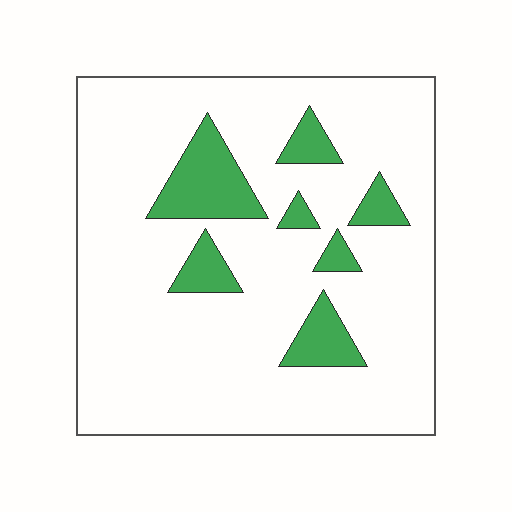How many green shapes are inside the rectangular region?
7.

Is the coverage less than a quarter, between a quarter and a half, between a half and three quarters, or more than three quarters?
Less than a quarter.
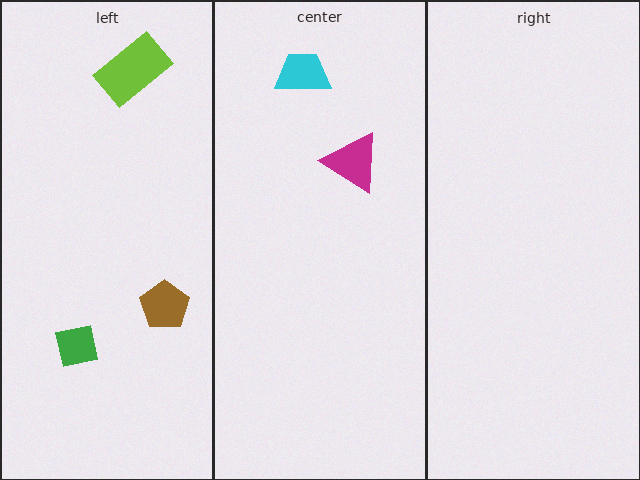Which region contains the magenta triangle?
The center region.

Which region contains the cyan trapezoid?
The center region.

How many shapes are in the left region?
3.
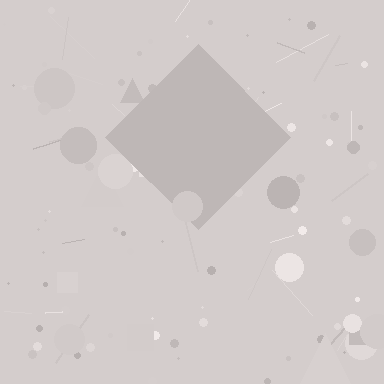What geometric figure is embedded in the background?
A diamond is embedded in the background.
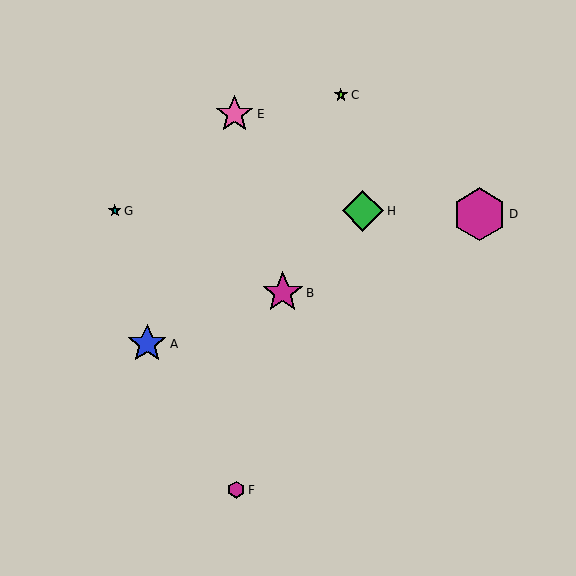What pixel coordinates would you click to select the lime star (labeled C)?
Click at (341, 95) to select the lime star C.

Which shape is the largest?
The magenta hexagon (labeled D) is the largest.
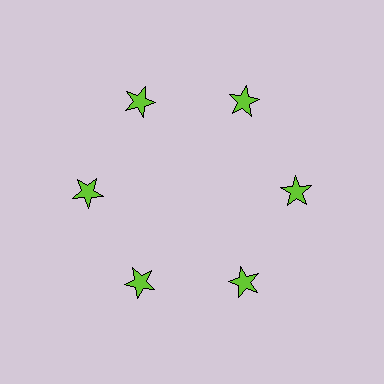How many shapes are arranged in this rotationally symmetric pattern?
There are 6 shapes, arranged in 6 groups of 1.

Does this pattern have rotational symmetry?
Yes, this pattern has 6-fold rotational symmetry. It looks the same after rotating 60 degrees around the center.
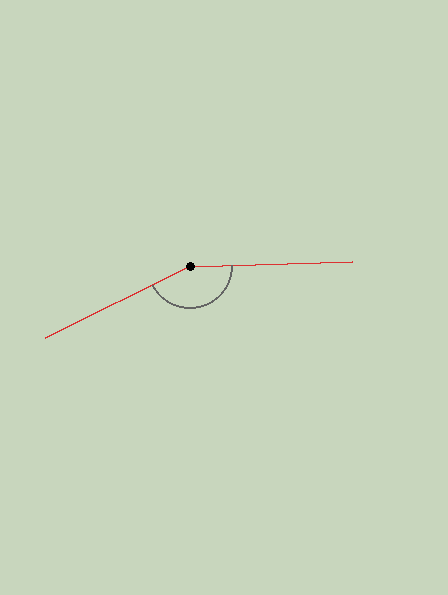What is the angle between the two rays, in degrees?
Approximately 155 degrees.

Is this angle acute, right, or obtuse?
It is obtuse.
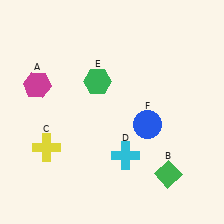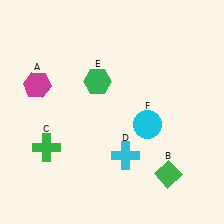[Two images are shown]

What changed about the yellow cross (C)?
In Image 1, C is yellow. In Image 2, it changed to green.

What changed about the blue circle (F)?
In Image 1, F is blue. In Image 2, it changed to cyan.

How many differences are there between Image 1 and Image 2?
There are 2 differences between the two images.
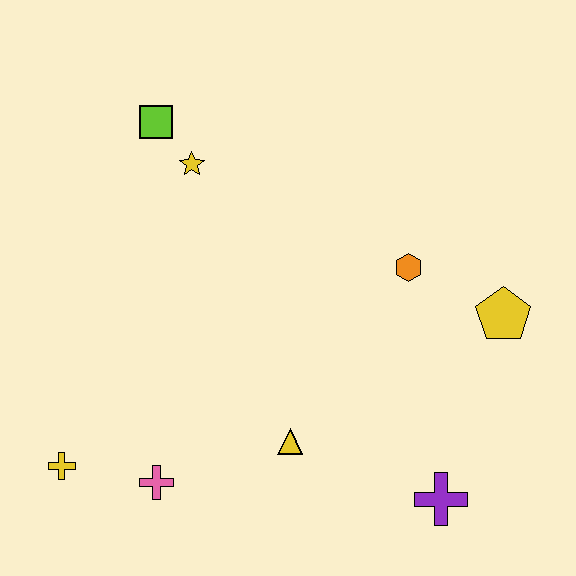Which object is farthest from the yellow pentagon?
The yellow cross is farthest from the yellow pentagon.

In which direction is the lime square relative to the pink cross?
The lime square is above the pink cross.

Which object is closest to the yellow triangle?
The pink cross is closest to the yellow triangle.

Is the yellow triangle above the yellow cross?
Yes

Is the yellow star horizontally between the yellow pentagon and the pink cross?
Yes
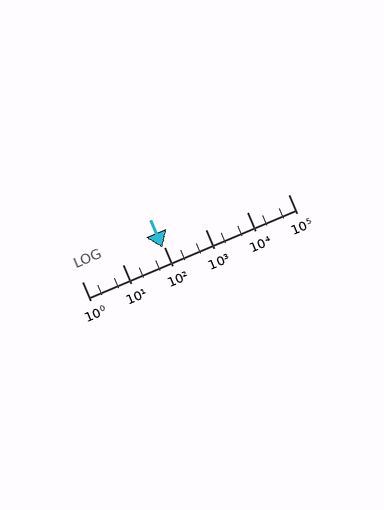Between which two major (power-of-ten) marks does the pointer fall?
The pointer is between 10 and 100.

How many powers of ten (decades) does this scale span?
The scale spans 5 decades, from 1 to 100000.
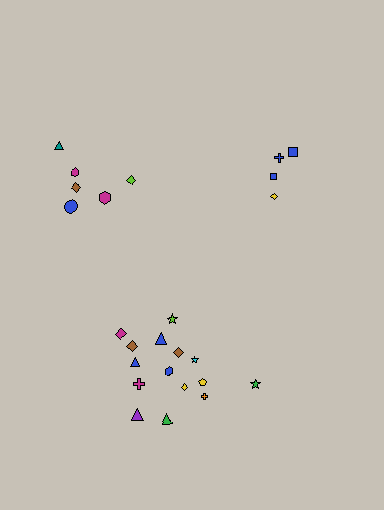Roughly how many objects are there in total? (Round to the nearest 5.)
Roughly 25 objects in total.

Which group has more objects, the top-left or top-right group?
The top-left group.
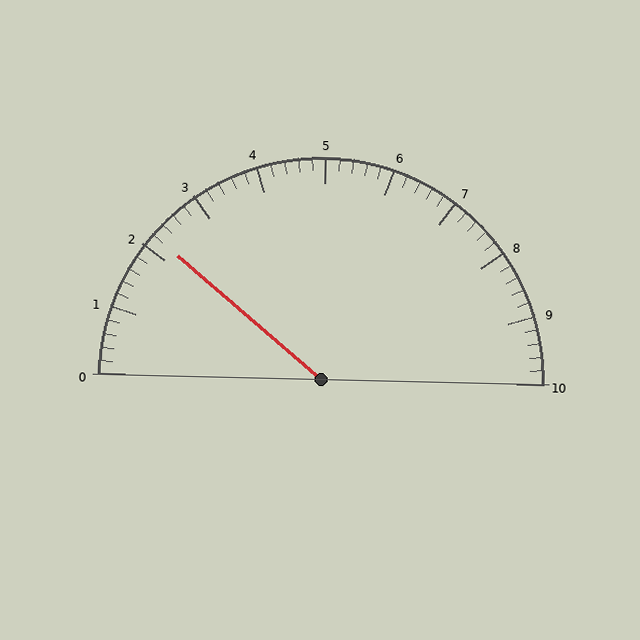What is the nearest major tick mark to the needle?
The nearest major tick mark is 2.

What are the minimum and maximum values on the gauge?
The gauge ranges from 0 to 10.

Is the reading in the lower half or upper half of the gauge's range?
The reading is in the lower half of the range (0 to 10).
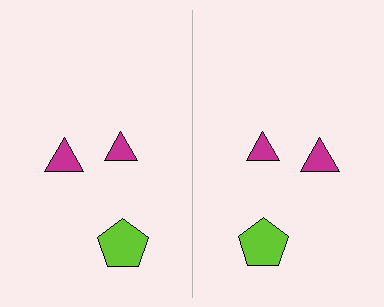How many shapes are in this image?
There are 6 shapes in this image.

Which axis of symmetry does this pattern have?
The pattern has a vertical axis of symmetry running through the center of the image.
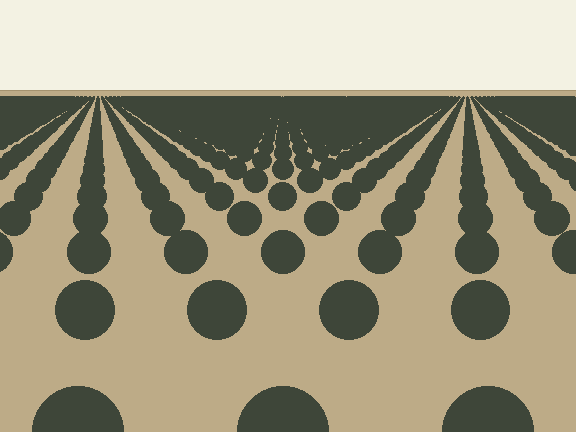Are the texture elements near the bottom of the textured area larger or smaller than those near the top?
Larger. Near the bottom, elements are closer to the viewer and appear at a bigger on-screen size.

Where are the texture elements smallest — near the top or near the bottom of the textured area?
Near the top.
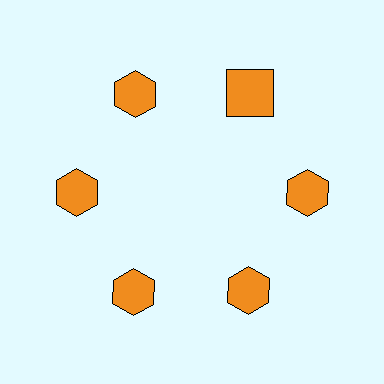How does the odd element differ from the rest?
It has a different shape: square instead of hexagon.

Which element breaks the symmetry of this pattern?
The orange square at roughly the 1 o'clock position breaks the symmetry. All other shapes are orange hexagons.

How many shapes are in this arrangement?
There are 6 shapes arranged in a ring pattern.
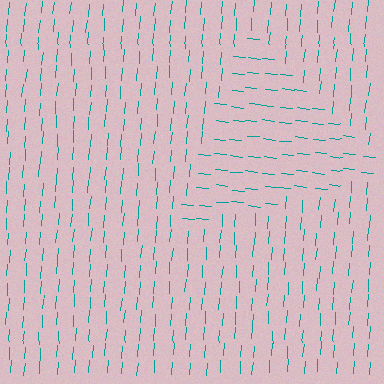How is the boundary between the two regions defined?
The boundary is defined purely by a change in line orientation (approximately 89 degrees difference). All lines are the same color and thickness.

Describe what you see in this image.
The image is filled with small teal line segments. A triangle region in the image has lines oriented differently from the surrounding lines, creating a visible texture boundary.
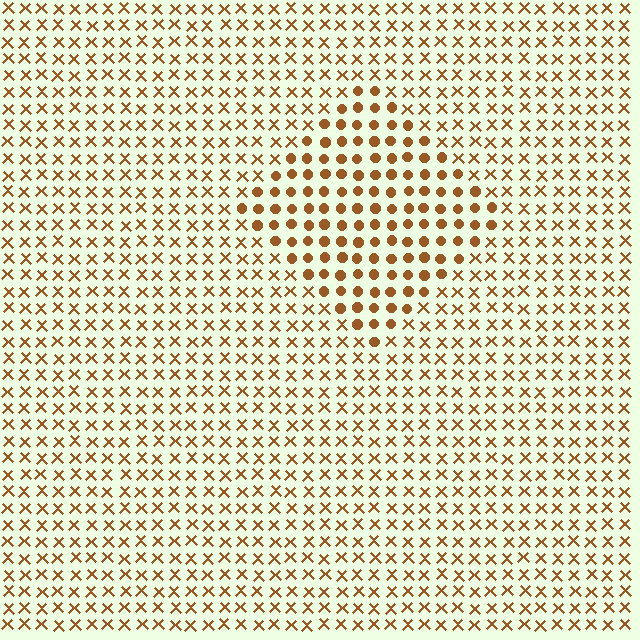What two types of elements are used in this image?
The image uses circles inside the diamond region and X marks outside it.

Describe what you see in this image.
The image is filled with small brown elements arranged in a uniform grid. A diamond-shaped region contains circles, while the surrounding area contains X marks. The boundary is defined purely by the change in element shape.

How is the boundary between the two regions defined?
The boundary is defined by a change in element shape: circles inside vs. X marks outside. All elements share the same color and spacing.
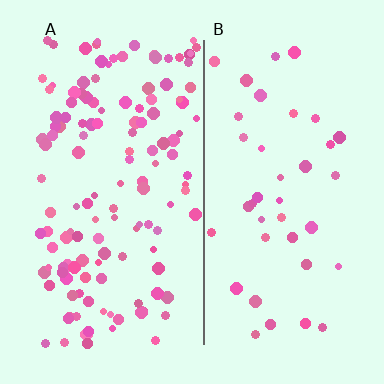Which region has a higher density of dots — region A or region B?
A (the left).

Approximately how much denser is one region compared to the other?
= = =
• _Task requirements_:
Make an exact reproduction of the listing above, without any pictures.

• _Solution for this problem_:
How many green shapes are inside the rectangular region?
7.

Is the coverage less than a quarter, between a quarter and a half, between a half and three quarters, or more than three quarters?
Less than a quarter.
Which region contains the magenta triangle?
The center region.

Which region contains the cyan trapezoid?
The center region.

How many shapes are in the left region?
3.
What geometric figure is embedded in the background?
A diamond is embedded in the background.
What pixel coordinates would you click to select the lime star (labeled C)?
Click at (341, 95) to select the lime star C.

Which shape is the largest?
The magenta hexagon (labeled D) is the largest.
How many shapes are arranged in this rotationally symmetric pattern?
There are 6 shapes, arranged in 6 groups of 1.

Does this pattern have rotational symmetry?
Yes, this pattern has 6-fold rotational symmetry. It looks the same after rotating 60 degrees around the center.
What is the angle between the two rays, in degrees?
Approximately 155 degrees.

Is this angle acute, right, or obtuse?
It is obtuse.
[Two images are shown]

What changed about the yellow cross (C)?
In Image 1, C is yellow. In Image 2, it changed to green.

What changed about the blue circle (F)?
In Image 1, F is blue. In Image 2, it changed to cyan.

How many differences are there between Image 1 and Image 2?
There are 2 differences between the two images.
Which object is farthest from the yellow pentagon?
The yellow cross is farthest from the yellow pentagon.

In which direction is the lime square relative to the pink cross?
The lime square is above the pink cross.

Which object is closest to the yellow triangle?
The pink cross is closest to the yellow triangle.

Is the yellow triangle above the yellow cross?
Yes

Is the yellow star horizontally between the yellow pentagon and the pink cross?
Yes
Between which two major (power-of-ten) marks does the pointer fall?
The pointer is between 10 and 100.

How many powers of ten (decades) does this scale span?
The scale spans 5 decades, from 1 to 100000.
Roughly how many objects are there in total? (Round to the nearest 5.)
Roughly 25 objects in total.

Which group has more objects, the top-left or top-right group?
The top-left group.
What is the nearest major tick mark to the needle?
The nearest major tick mark is 2.

What are the minimum and maximum values on the gauge?
The gauge ranges from 0 to 10.

Is the reading in the lower half or upper half of the gauge's range?
The reading is in the lower half of the range (0 to 10).
How many shapes are in this image?
There are 6 shapes in this image.

Which axis of symmetry does this pattern have?
The pattern has a vertical axis of symmetry running through the center of the image.
Are the texture elements near the bottom of the textured area larger or smaller than those near the top?
Larger. Near the bottom, elements are closer to the viewer and appear at a bigger on-screen size.

Where are the texture elements smallest — near the top or near the bottom of the textured area?
Near the top.
How does the odd element differ from the rest?
It has a different shape: square instead of hexagon.

Which element breaks the symmetry of this pattern?
The orange square at roughly the 1 o'clock position breaks the symmetry. All other shapes are orange hexagons.

How many shapes are in this arrangement?
There are 6 shapes arranged in a ring pattern.
How is the boundary between the two regions defined?
The boundary is defined purely by a change in line orientation (approximately 89 degrees difference). All lines are the same color and thickness.

Describe what you see in this image.
The image is filled with small teal line segments. A triangle region in the image has lines oriented differently from the surrounding lines, creating a visible texture boundary.
What two types of elements are used in this image?
The image uses circles inside the diamond region and X marks outside it.

Describe what you see in this image.
The image is filled with small brown elements arranged in a uniform grid. A diamond-shaped region contains circles, while the surrounding area contains X marks. The boundary is defined purely by the change in element shape.

How is the boundary between the two regions defined?
The boundary is defined by a change in element shape: circles inside vs. X marks outside. All elements share the same color and spacing.
Which region has a higher density of dots — region A or region B?
A (the left).

Approximately how much denser is one region compared to the other?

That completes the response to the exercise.